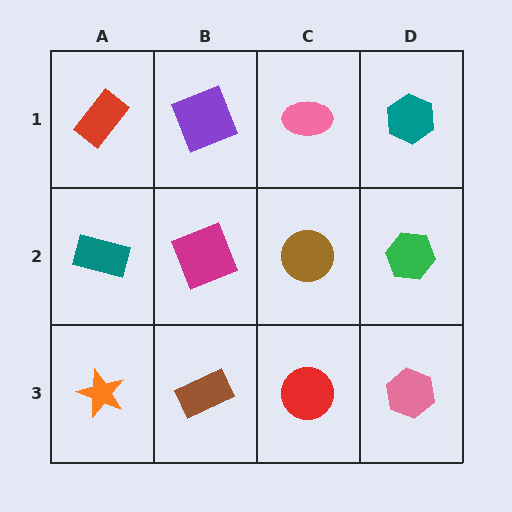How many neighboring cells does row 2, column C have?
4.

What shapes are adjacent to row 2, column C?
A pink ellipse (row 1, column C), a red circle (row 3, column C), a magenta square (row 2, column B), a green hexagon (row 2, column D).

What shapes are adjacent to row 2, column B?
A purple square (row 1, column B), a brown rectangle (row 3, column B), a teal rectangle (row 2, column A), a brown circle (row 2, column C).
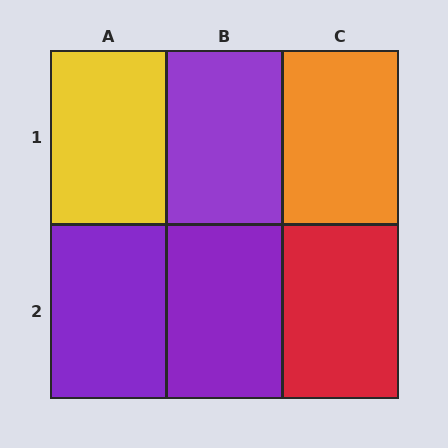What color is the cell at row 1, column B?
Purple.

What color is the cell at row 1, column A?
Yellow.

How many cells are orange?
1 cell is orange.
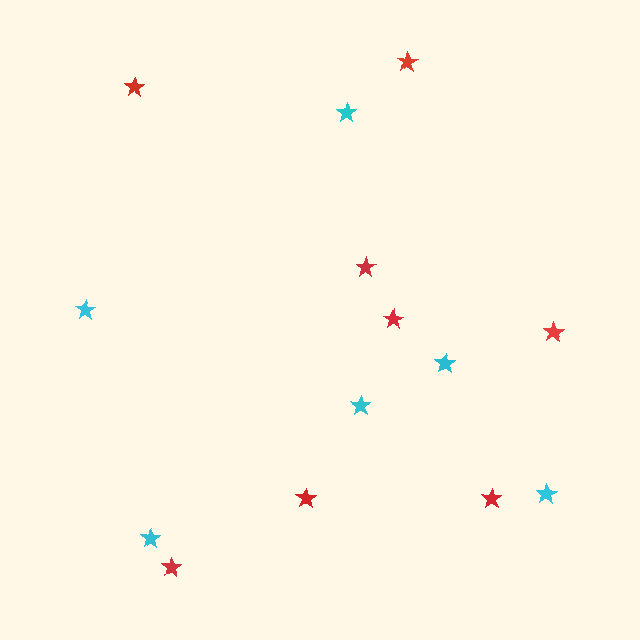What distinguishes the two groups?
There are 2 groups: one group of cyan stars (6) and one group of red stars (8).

──────

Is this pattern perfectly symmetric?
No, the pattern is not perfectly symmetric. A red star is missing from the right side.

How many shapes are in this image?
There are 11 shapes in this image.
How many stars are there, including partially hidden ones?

──────

• **WHAT THIS TASK INVOLVES**: Repeat exactly the lines above from the one with "Is this pattern perfectly symmetric?" up to and including the one with "How many stars". No other line belongs in the reply.

• **ANSWER SPACE**:
Is this pattern perfectly symmetric?
No, the pattern is not perfectly symmetric. A red star is missing from the right side.

How many shapes are in this image?
There are 11 shapes in this image.
How many stars are there, including partially hidden ones?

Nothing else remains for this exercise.